▸ Description of the task
Would you transcribe the whole listing exactly, minus its pictures?

▸ Items

══════════

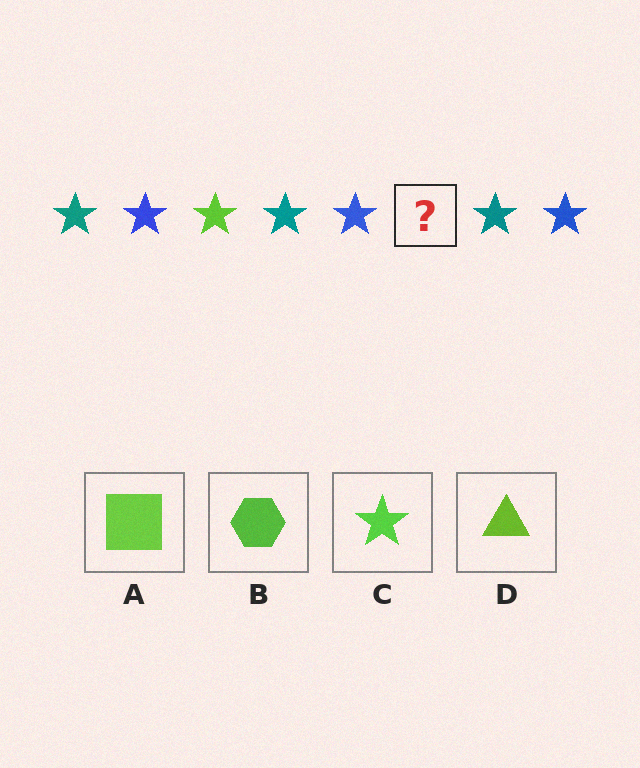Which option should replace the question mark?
Option C.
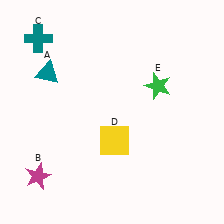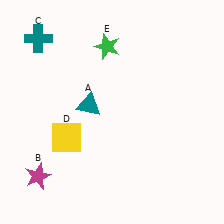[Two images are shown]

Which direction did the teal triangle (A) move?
The teal triangle (A) moved down and to the right.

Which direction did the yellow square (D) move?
The yellow square (D) moved left.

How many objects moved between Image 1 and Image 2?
3 objects moved between the two images.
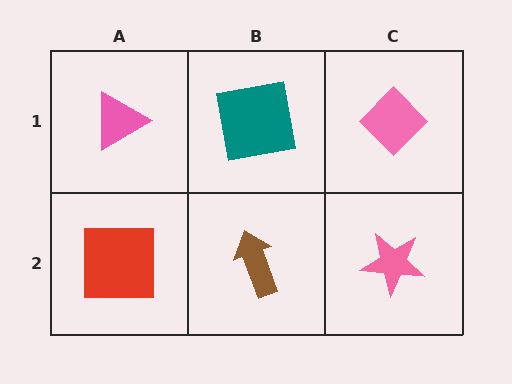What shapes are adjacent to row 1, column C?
A pink star (row 2, column C), a teal square (row 1, column B).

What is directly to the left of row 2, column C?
A brown arrow.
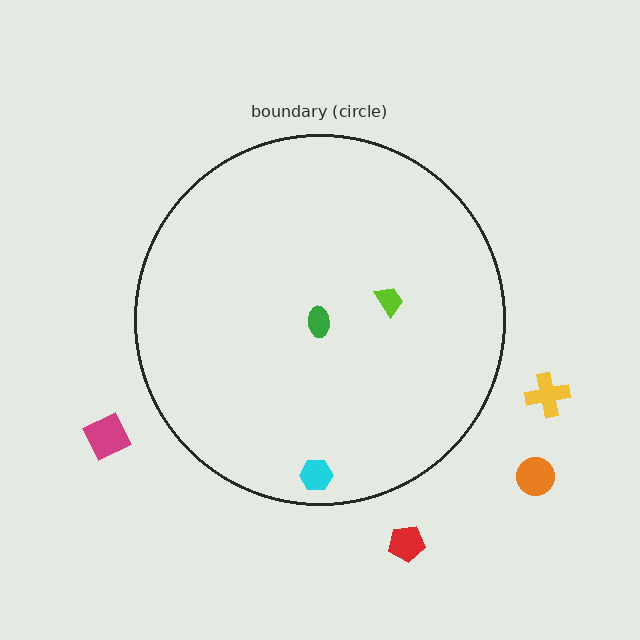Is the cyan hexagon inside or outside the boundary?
Inside.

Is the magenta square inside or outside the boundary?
Outside.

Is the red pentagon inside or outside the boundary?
Outside.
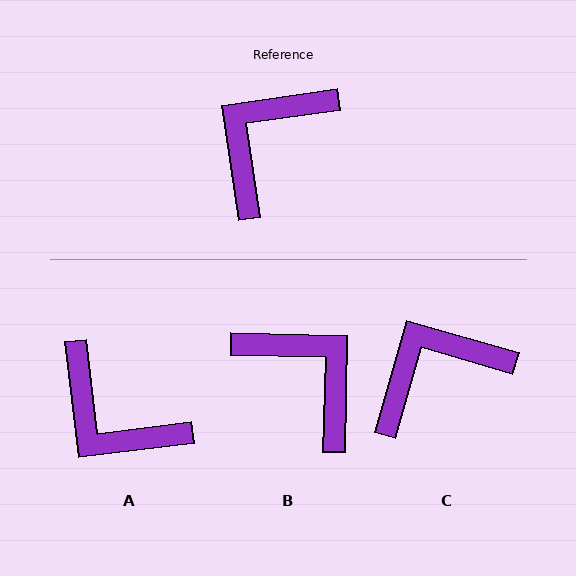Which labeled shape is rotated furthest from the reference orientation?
B, about 100 degrees away.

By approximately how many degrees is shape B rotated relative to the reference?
Approximately 100 degrees clockwise.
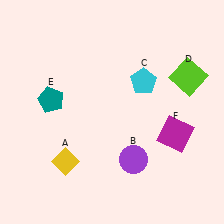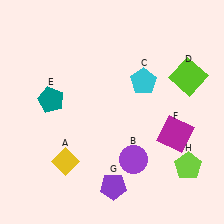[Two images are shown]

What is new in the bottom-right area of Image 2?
A purple pentagon (G) was added in the bottom-right area of Image 2.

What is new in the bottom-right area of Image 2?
A lime pentagon (H) was added in the bottom-right area of Image 2.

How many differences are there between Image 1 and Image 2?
There are 2 differences between the two images.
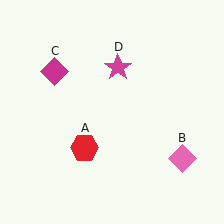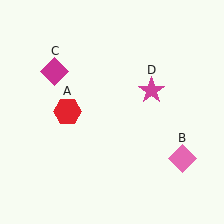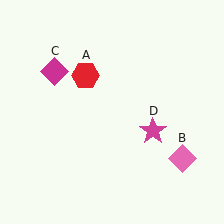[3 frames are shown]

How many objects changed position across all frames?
2 objects changed position: red hexagon (object A), magenta star (object D).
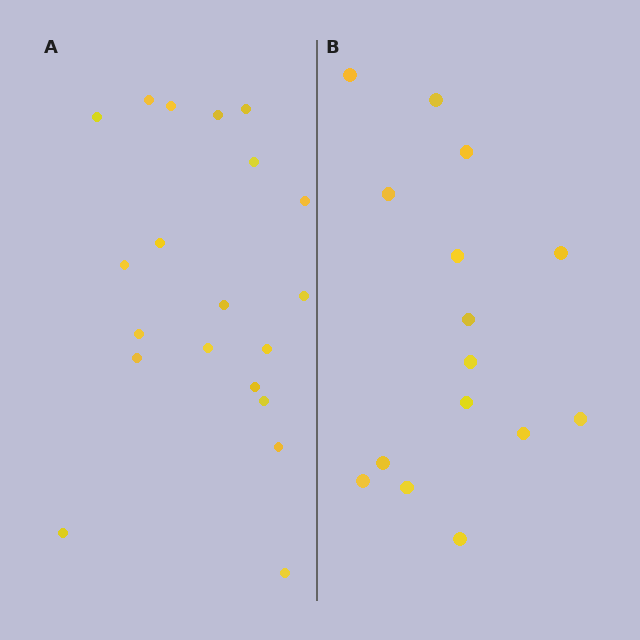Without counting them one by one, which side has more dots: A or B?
Region A (the left region) has more dots.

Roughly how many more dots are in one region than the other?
Region A has about 5 more dots than region B.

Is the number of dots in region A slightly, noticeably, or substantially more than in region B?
Region A has noticeably more, but not dramatically so. The ratio is roughly 1.3 to 1.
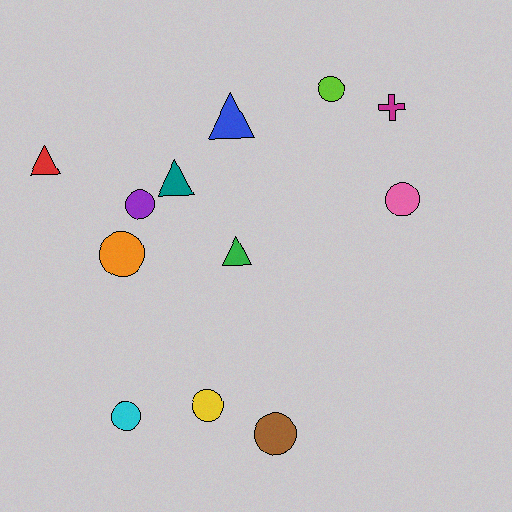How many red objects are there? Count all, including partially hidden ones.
There is 1 red object.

══════════

▸ In response
Which option should replace the question mark?
Option C.
[Two images are shown]

Which direction did the teal triangle (A) move?
The teal triangle (A) moved down and to the right.

Which direction did the yellow square (D) move?
The yellow square (D) moved left.

How many objects moved between Image 1 and Image 2?
3 objects moved between the two images.
What shapes are adjacent to row 1, column C?
A pink star (row 2, column C), a teal square (row 1, column B).

What is directly to the left of row 2, column C?
A brown arrow.
Is the cyan hexagon inside or outside the boundary?
Inside.

Is the magenta square inside or outside the boundary?
Outside.

Is the red pentagon inside or outside the boundary?
Outside.
Which labeled shape is rotated furthest from the reference orientation?
B, about 100 degrees away.

By approximately how many degrees is shape B rotated relative to the reference?
Approximately 100 degrees clockwise.
[Two images are shown]

What is new in the bottom-right area of Image 2?
A purple pentagon (G) was added in the bottom-right area of Image 2.

What is new in the bottom-right area of Image 2?
A lime pentagon (H) was added in the bottom-right area of Image 2.

How many differences are there between Image 1 and Image 2?
There are 2 differences between the two images.
[3 frames are shown]

How many objects changed position across all frames?
2 objects changed position: red hexagon (object A), magenta star (object D).
Without counting them one by one, which side has more dots: A or B?
Region A (the left region) has more dots.

Roughly how many more dots are in one region than the other?
Region A has about 5 more dots than region B.

Is the number of dots in region A slightly, noticeably, or substantially more than in region B?
Region A has noticeably more, but not dramatically so. The ratio is roughly 1.3 to 1.
How many red objects are there? Count all, including partially hidden ones.
There is 1 red object.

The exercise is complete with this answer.